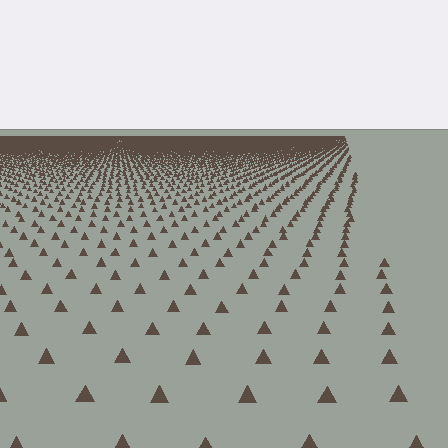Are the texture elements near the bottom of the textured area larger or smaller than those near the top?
:::::
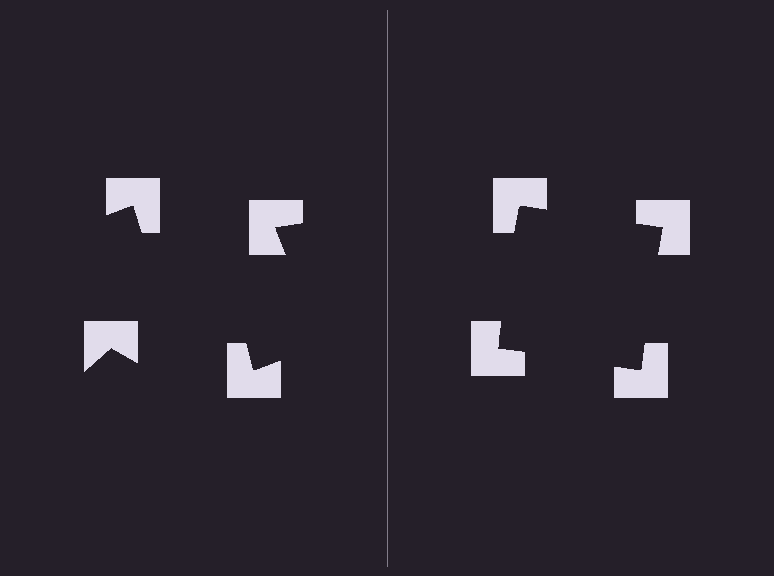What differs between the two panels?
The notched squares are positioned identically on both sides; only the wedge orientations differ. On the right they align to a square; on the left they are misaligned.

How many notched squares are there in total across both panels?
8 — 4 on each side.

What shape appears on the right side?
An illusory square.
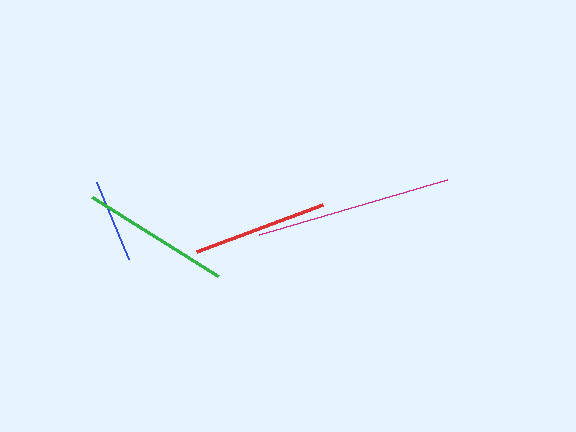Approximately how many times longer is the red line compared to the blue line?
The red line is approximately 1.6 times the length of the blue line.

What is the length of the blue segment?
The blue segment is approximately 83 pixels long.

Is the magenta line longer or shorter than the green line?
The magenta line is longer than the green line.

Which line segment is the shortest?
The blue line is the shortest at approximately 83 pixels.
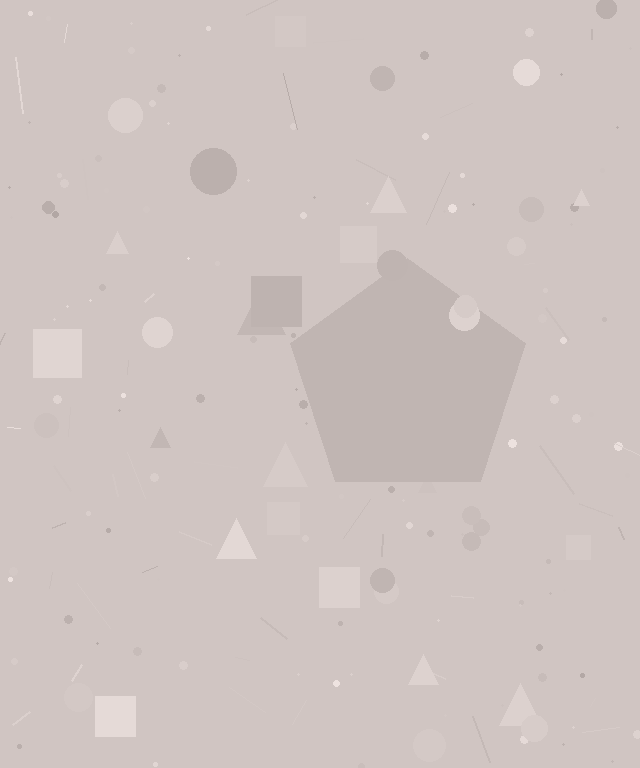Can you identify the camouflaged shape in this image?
:::::
** Given instruction **
Copy the lines above exactly, starting at the one with "What shape appears on the right side?" and ending at the one with "Can you identify", both included. Leave out any pictures and add nothing else.

** Written reply **
What shape appears on the right side?
An illusory square.
Approximately how many times longer is the red line compared to the blue line?
The red line is approximately 1.6 times the length of the blue line.

What is the length of the blue segment?
The blue segment is approximately 83 pixels long.

Is the magenta line longer or shorter than the green line?
The magenta line is longer than the green line.

Which line segment is the shortest?
The blue line is the shortest at approximately 83 pixels.
Can you identify the camouflaged shape in this image?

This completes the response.